> **INPUT FOR THIS TASK**
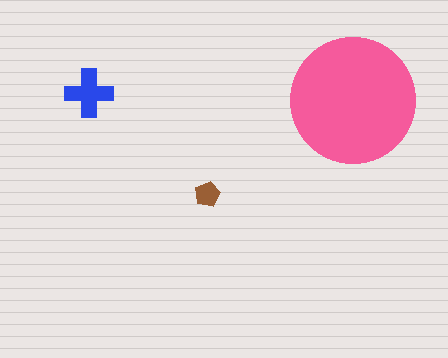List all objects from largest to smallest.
The pink circle, the blue cross, the brown pentagon.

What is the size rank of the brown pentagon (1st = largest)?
3rd.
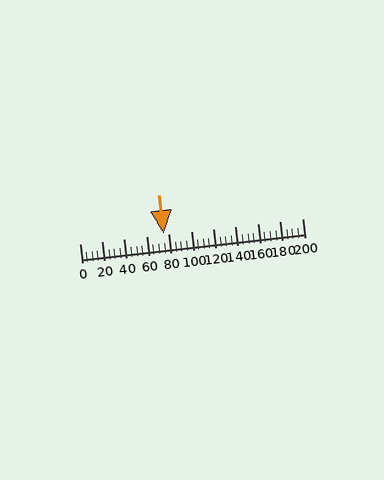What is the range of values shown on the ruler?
The ruler shows values from 0 to 200.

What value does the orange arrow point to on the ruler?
The orange arrow points to approximately 75.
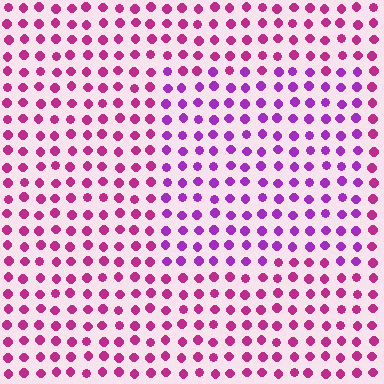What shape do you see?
I see a rectangle.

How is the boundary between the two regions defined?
The boundary is defined purely by a slight shift in hue (about 32 degrees). Spacing, size, and orientation are identical on both sides.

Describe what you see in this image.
The image is filled with small magenta elements in a uniform arrangement. A rectangle-shaped region is visible where the elements are tinted to a slightly different hue, forming a subtle color boundary.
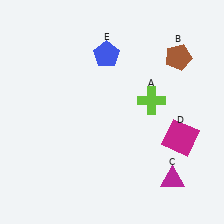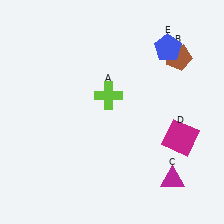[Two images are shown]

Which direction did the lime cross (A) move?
The lime cross (A) moved left.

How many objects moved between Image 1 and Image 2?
2 objects moved between the two images.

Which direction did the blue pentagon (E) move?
The blue pentagon (E) moved right.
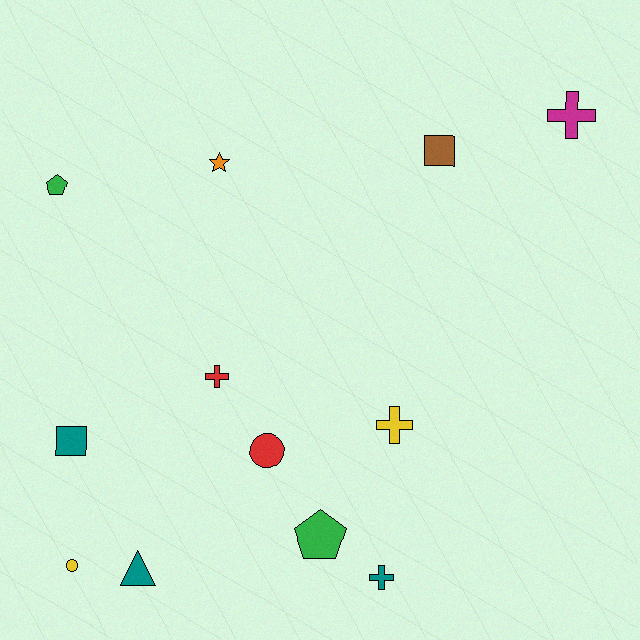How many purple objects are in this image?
There are no purple objects.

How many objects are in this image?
There are 12 objects.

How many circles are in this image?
There are 2 circles.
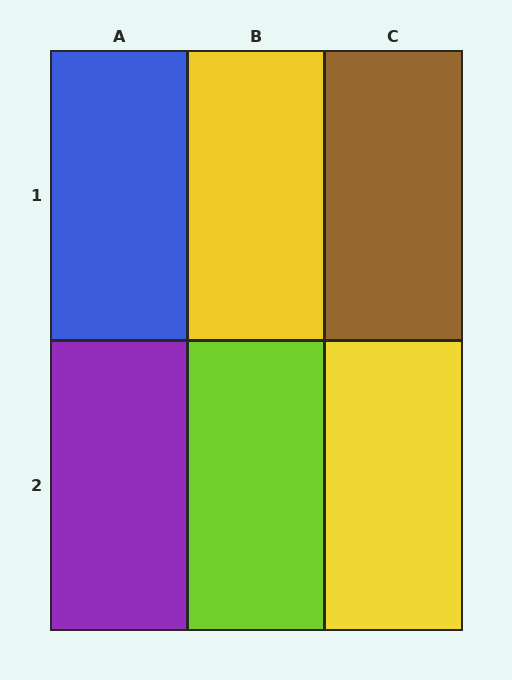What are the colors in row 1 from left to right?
Blue, yellow, brown.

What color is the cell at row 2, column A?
Purple.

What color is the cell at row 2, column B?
Lime.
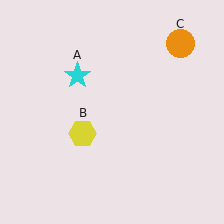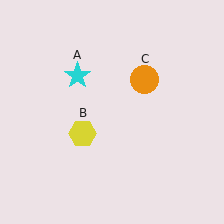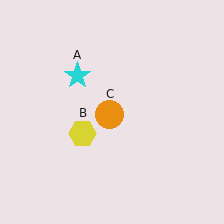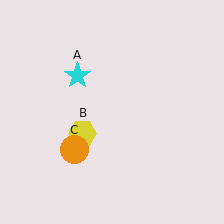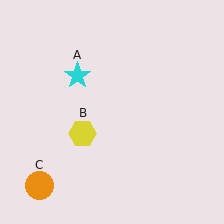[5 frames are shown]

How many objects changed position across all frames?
1 object changed position: orange circle (object C).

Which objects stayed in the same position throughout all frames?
Cyan star (object A) and yellow hexagon (object B) remained stationary.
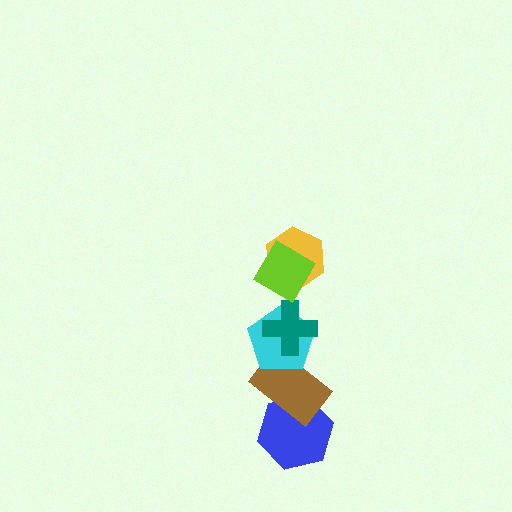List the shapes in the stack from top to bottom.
From top to bottom: the lime diamond, the yellow hexagon, the teal cross, the cyan pentagon, the brown rectangle, the blue hexagon.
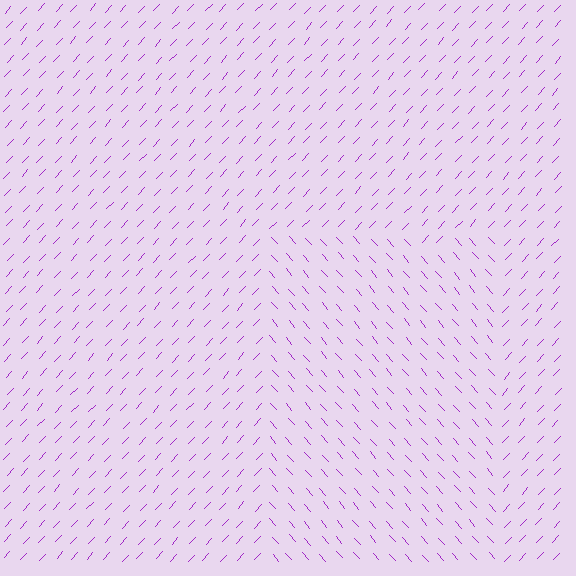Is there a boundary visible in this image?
Yes, there is a texture boundary formed by a change in line orientation.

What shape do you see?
I see a rectangle.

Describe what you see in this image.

> **DO THIS**
Transcribe all the records above word for word, without their images.

> **SOLUTION TO THE EXERCISE**
List all objects from largest to smallest.
The pink circle, the blue cross, the brown pentagon.

What is the size rank of the brown pentagon (1st = largest)?
3rd.
What is the range of values shown on the ruler?
The ruler shows values from 0 to 200.

What value does the orange arrow point to on the ruler?
The orange arrow points to approximately 75.
What shape do you see?
I see a rectangle.

How is the boundary between the two regions defined?
The boundary is defined purely by a slight shift in hue (about 32 degrees). Spacing, size, and orientation are identical on both sides.

Describe what you see in this image.
The image is filled with small magenta elements in a uniform arrangement. A rectangle-shaped region is visible where the elements are tinted to a slightly different hue, forming a subtle color boundary.
[Two images are shown]

Which direction did the lime cross (A) move?
The lime cross (A) moved left.

How many objects moved between Image 1 and Image 2?
2 objects moved between the two images.

Which direction did the blue pentagon (E) move?
The blue pentagon (E) moved right.
How many purple objects are in this image?
There are no purple objects.

How many objects are in this image?
There are 12 objects.

How many circles are in this image?
There are 2 circles.
What are the colors in row 1 from left to right?
Blue, yellow, brown.

What color is the cell at row 2, column A?
Purple.

What color is the cell at row 2, column B?
Lime.
[5 frames are shown]

How many objects changed position across all frames?
1 object changed position: orange circle (object C).

Which objects stayed in the same position throughout all frames?
Cyan star (object A) and yellow hexagon (object B) remained stationary.
List the shapes in the stack from top to bottom.
From top to bottom: the lime diamond, the yellow hexagon, the teal cross, the cyan pentagon, the brown rectangle, the blue hexagon.
Is there a boundary visible in this image?
Yes, there is a texture boundary formed by a change in line orientation.

What shape do you see?
I see a rectangle.

Describe what you see in this image.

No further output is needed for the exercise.